--- Begin Data lines ---

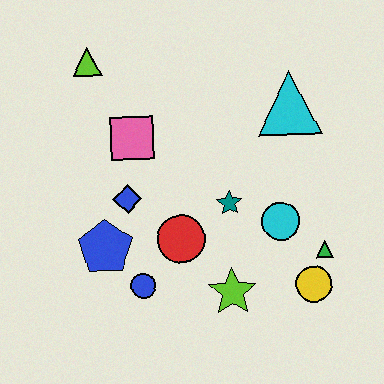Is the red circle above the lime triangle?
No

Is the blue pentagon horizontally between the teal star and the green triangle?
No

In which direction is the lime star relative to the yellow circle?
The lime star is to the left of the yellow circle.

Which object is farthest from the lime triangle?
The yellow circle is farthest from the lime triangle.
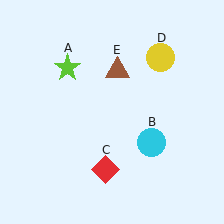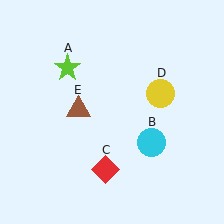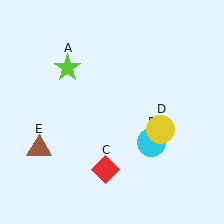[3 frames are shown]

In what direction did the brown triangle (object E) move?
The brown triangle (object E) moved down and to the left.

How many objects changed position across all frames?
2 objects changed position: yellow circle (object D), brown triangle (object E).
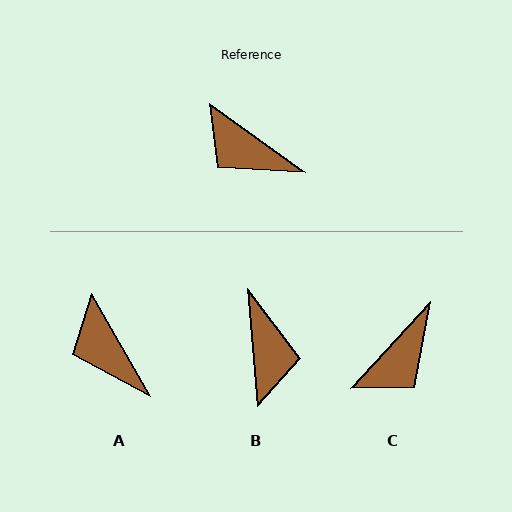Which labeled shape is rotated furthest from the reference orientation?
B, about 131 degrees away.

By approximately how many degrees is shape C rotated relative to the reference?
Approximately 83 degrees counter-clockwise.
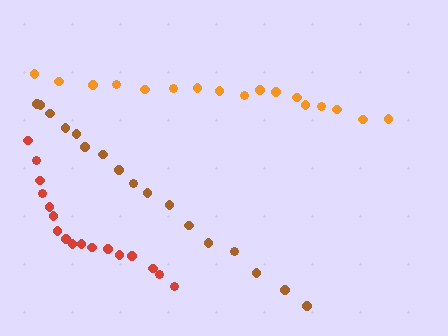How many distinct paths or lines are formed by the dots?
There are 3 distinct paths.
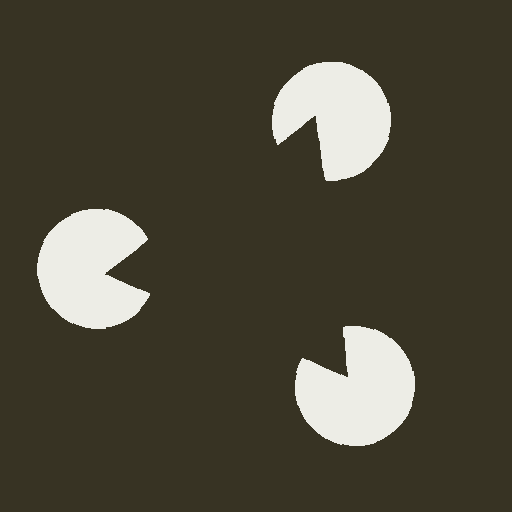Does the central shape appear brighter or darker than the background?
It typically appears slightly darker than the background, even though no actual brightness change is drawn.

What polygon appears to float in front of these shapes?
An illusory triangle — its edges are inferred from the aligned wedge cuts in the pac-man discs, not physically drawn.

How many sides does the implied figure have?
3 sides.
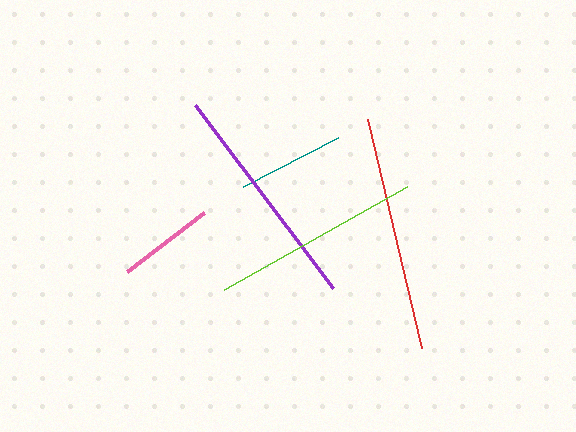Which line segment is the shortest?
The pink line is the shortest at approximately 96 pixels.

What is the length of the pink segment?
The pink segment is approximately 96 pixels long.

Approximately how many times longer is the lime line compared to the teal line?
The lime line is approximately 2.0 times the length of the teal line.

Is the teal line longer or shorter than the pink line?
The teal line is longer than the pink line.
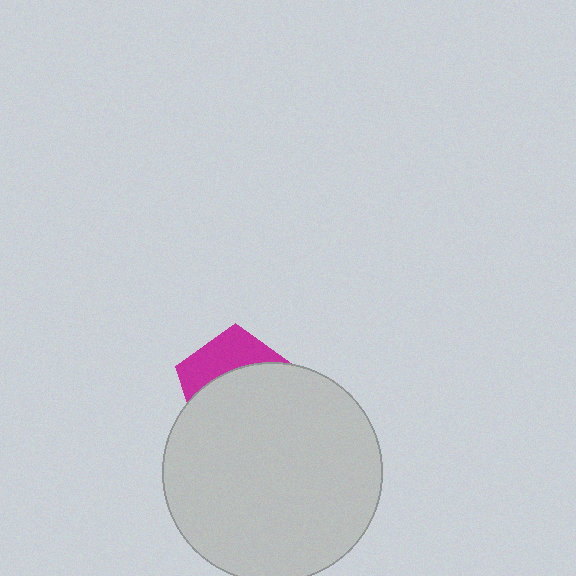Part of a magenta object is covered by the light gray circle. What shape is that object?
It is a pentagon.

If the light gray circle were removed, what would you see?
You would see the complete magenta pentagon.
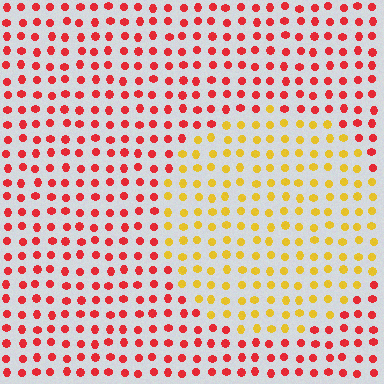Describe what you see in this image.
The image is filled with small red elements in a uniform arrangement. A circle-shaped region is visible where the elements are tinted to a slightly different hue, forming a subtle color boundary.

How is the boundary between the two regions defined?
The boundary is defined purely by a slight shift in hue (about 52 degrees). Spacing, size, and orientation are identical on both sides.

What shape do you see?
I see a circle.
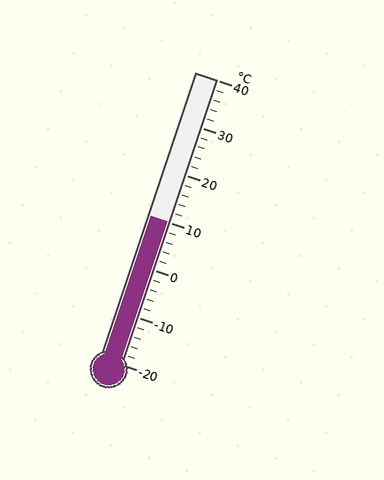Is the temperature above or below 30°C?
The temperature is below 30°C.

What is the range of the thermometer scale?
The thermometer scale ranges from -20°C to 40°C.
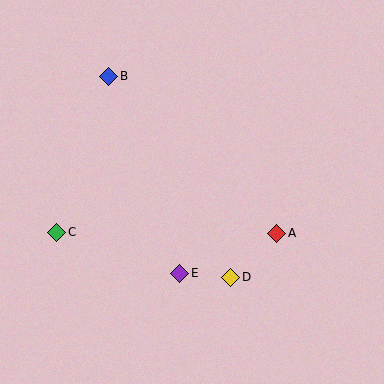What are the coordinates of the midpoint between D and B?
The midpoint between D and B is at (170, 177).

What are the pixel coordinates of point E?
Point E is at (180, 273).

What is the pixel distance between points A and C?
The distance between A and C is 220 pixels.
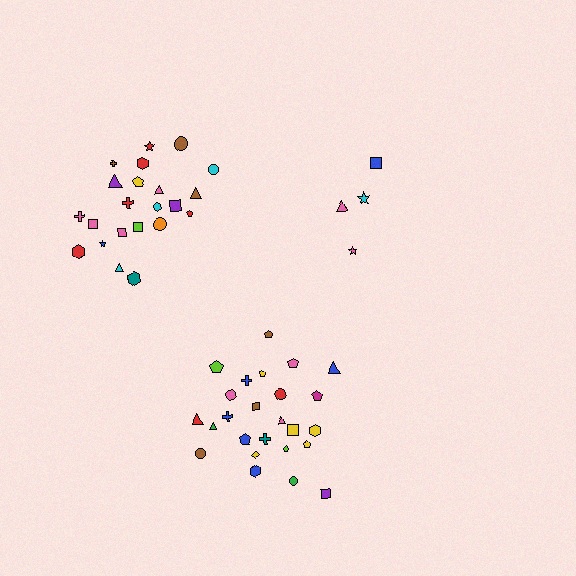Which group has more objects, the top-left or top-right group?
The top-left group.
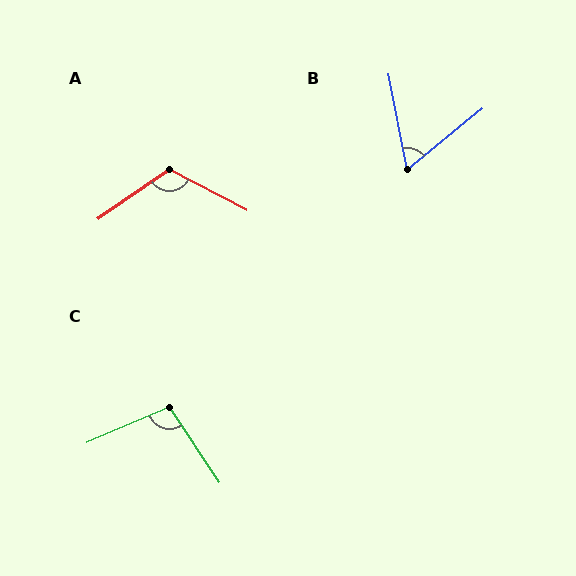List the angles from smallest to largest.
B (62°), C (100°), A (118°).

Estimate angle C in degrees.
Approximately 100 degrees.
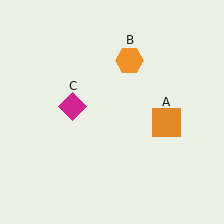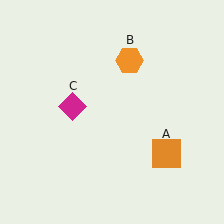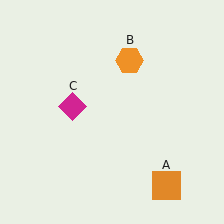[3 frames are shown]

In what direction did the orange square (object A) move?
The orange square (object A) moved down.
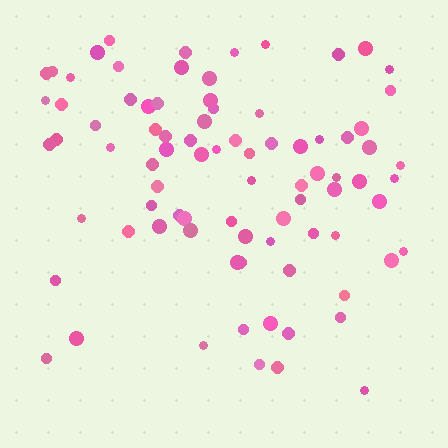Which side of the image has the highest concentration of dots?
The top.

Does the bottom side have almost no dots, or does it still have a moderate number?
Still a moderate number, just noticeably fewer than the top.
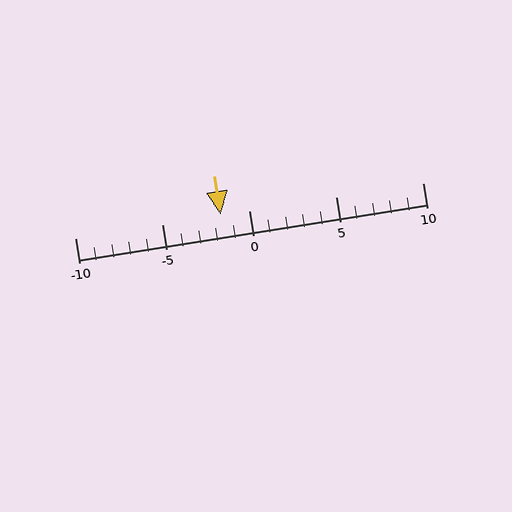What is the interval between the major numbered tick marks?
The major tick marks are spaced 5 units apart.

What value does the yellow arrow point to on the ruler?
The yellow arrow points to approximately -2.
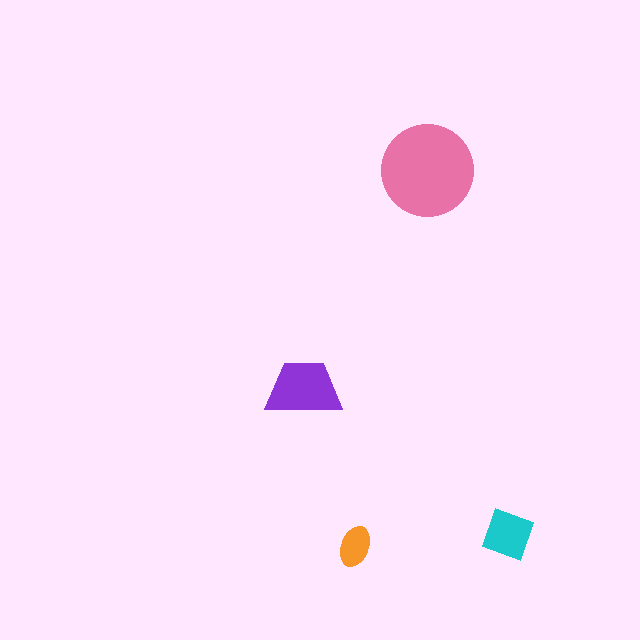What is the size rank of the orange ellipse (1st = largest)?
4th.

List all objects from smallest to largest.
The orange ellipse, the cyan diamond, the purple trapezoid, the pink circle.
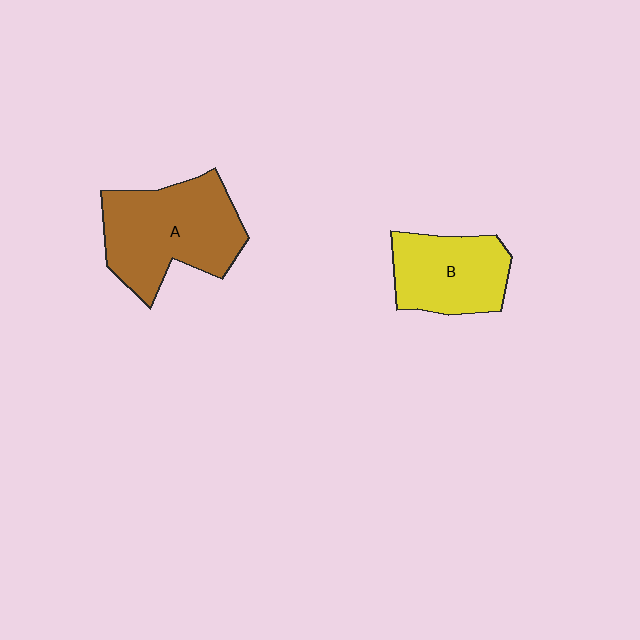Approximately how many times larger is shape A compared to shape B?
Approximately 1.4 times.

--- End Data lines ---

**Objective:** Leave images out of the retyped records; keep all else exact.

**Task output:**
Is the red circle above the lime triangle?
No

Is the blue pentagon horizontally between the teal star and the green triangle?
No

In which direction is the lime star relative to the yellow circle?
The lime star is to the left of the yellow circle.

Which object is farthest from the lime triangle?
The yellow circle is farthest from the lime triangle.
[3 frames are shown]

In what direction did the brown triangle (object E) move?
The brown triangle (object E) moved down and to the left.

How many objects changed position across all frames?
2 objects changed position: yellow circle (object D), brown triangle (object E).
Which labeled shape is rotated furthest from the reference orientation?
B, about 131 degrees away.

By approximately how many degrees is shape C rotated relative to the reference?
Approximately 83 degrees counter-clockwise.
How many distinct paths or lines are formed by the dots?
There are 3 distinct paths.
Does the central shape appear brighter or darker than the background?
It typically appears slightly darker than the background, even though no actual brightness change is drawn.

What polygon appears to float in front of these shapes?
An illusory triangle — its edges are inferred from the aligned wedge cuts in the pac-man discs, not physically drawn.

How many sides does the implied figure have?
3 sides.
Which line segment is the shortest?
The pink line is the shortest at approximately 96 pixels.

What is the length of the pink segment?
The pink segment is approximately 96 pixels long.

Approximately how many times longer is the lime line compared to the teal line?
The lime line is approximately 2.0 times the length of the teal line.

Is the teal line longer or shorter than the pink line?
The teal line is longer than the pink line.
Part of a magenta object is covered by the light gray circle. What shape is that object?
It is a pentagon.

If the light gray circle were removed, what would you see?
You would see the complete magenta pentagon.
Describe what you see in this image.
The image is filled with small red elements in a uniform arrangement. A circle-shaped region is visible where the elements are tinted to a slightly different hue, forming a subtle color boundary.

How is the boundary between the two regions defined?
The boundary is defined purely by a slight shift in hue (about 52 degrees). Spacing, size, and orientation are identical on both sides.

What shape do you see?
I see a circle.
Is the temperature above or below 30°C?
The temperature is below 30°C.

What is the range of the thermometer scale?
The thermometer scale ranges from -20°C to 40°C.
What are the coordinates of the midpoint between D and B?
The midpoint between D and B is at (170, 177).

What are the pixel coordinates of point E?
Point E is at (180, 273).

What is the pixel distance between points A and C?
The distance between A and C is 220 pixels.
Which group has more objects, the top-left or top-right group?
The top-left group.
List the angles from smallest to largest.
B (62°), C (100°), A (118°).

Estimate angle C in degrees.
Approximately 100 degrees.
[3 frames are shown]

In what direction did the orange square (object A) move?
The orange square (object A) moved down.
Which side of the image has the highest concentration of dots?
The top.

Does the bottom side have almost no dots, or does it still have a moderate number?
Still a moderate number, just noticeably fewer than the top.
What is the interval between the major numbered tick marks?
The major tick marks are spaced 5 units apart.

What value does the yellow arrow point to on the ruler?
The yellow arrow points to approximately -2.
What is the size rank of the orange ellipse (1st = largest)?
4th.

List all objects from smallest to largest.
The orange ellipse, the cyan diamond, the purple trapezoid, the pink circle.
Approximately how many times larger is shape A compared to shape B?
Approximately 1.4 times.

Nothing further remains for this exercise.